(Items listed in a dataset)
== == ==
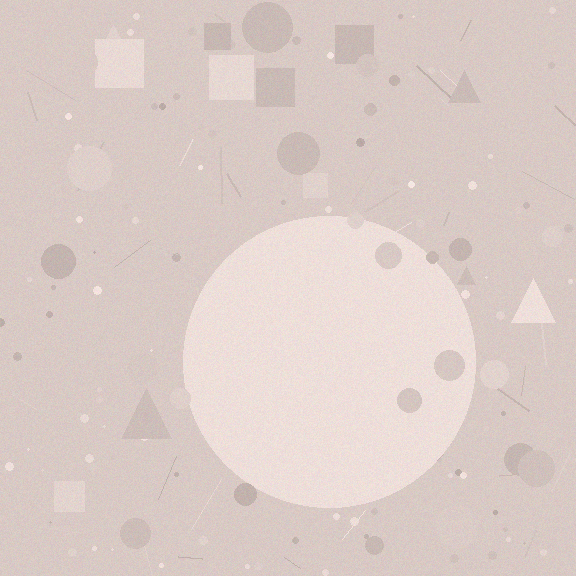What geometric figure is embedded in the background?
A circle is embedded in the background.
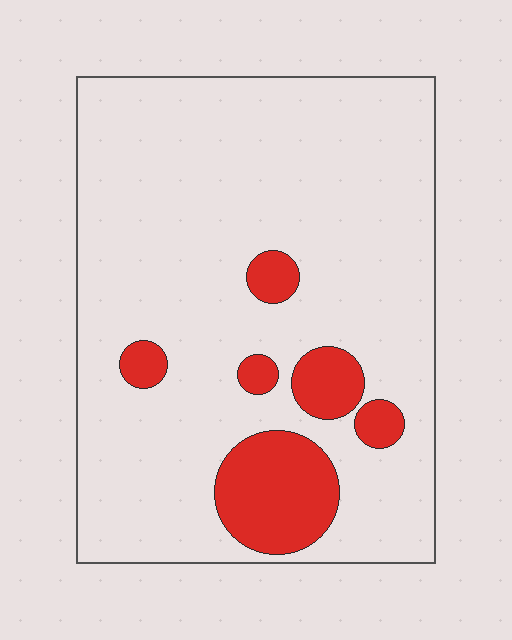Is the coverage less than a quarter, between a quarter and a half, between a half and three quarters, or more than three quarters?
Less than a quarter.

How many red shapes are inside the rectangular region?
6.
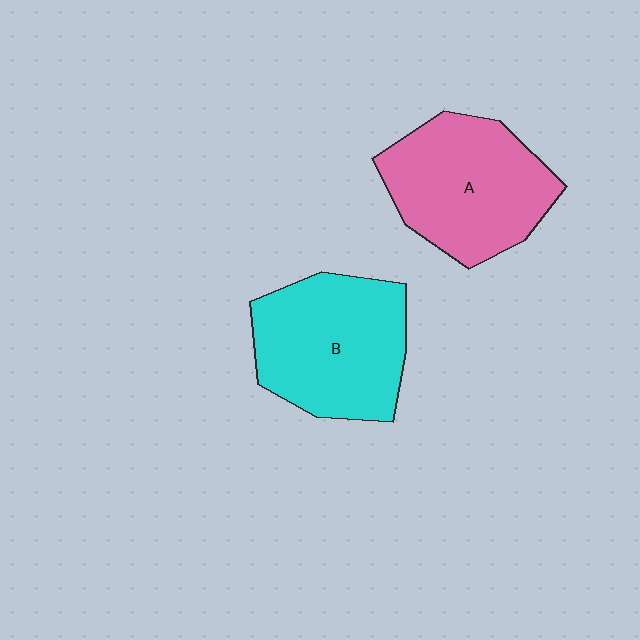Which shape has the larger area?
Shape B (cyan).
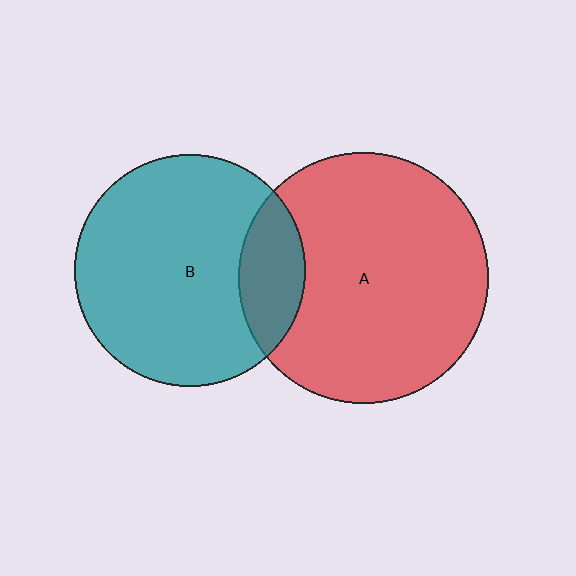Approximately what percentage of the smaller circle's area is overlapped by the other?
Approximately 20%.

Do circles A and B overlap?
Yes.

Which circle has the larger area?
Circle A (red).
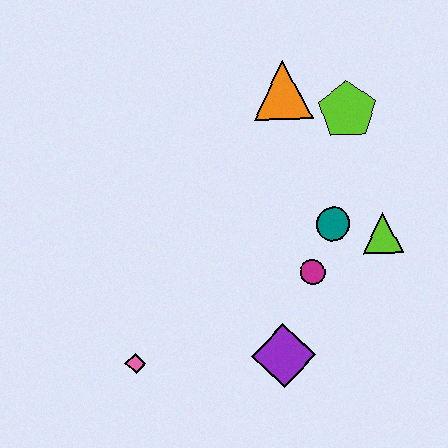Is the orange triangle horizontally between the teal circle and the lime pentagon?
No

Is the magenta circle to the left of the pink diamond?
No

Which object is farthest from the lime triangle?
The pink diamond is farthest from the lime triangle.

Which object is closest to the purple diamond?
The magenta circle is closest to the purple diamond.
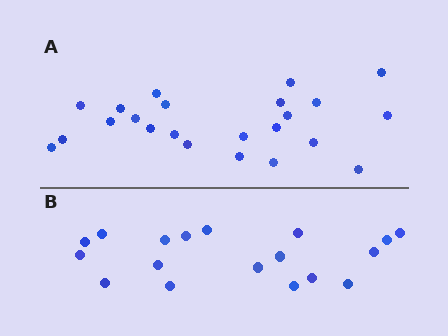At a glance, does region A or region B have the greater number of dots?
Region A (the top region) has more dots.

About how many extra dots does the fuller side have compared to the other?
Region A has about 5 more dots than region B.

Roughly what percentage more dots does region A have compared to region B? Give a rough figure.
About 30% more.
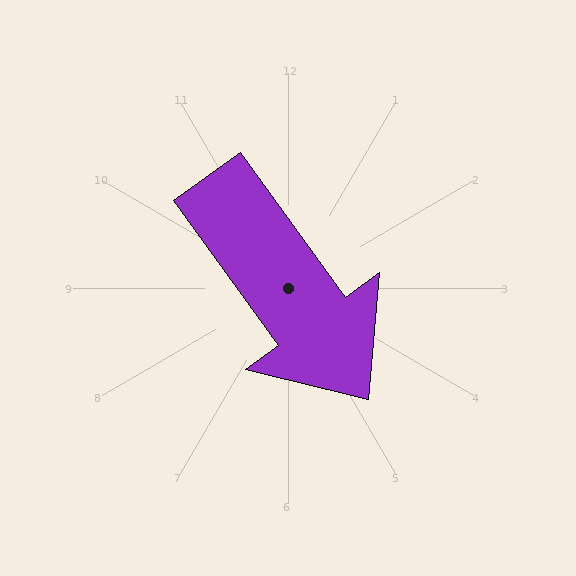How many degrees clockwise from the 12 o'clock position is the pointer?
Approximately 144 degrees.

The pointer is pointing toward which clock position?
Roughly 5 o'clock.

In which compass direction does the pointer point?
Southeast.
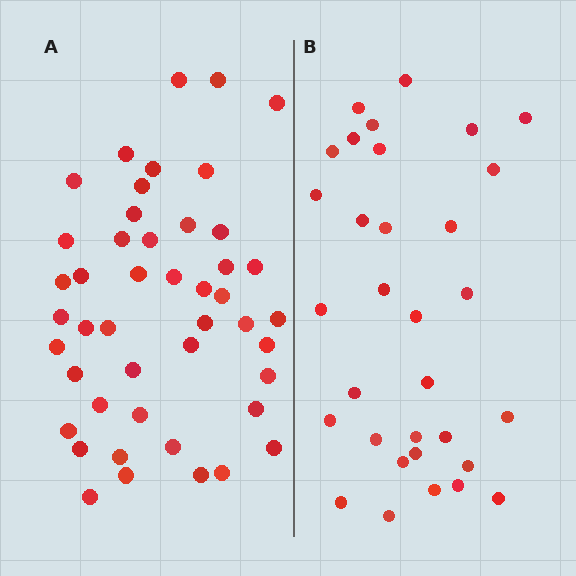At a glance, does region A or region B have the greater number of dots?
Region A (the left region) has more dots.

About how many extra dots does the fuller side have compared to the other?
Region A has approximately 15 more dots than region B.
== == ==
- _Your task_
Can you retype every record above exactly, leaving out the pictures?

- _The reply_
What geometric figure is embedded in the background?
A circle is embedded in the background.
Is the coverage less than a quarter, between a quarter and a half, between a half and three quarters, or more than three quarters?
Less than a quarter.

How many red shapes are inside the rectangular region?
6.
Which shape has the larger area?
Shape B (cyan).
Approximately what percentage of the smaller circle's area is overlapped by the other?
Approximately 20%.

Do circles A and B overlap?
Yes.

Which circle has the larger area?
Circle A (red).
Is the orange triangle horizontally between the teal circle and the lime pentagon?
No

Is the magenta circle to the left of the pink diamond?
No

Which object is farthest from the lime triangle?
The pink diamond is farthest from the lime triangle.

Which object is closest to the purple diamond?
The magenta circle is closest to the purple diamond.
At a glance, does region A or region B have the greater number of dots?
Region A (the top region) has more dots.

About how many extra dots does the fuller side have compared to the other?
Region A has about 5 more dots than region B.

Roughly what percentage more dots does region A have compared to region B? Give a rough figure.
About 30% more.
How many degrees clockwise from the 12 o'clock position is the pointer?
Approximately 144 degrees.

The pointer is pointing toward which clock position?
Roughly 5 o'clock.

In which compass direction does the pointer point?
Southeast.
At a glance, does region A or region B have the greater number of dots?
Region A (the left region) has more dots.

About how many extra dots does the fuller side have compared to the other?
Region A has approximately 15 more dots than region B.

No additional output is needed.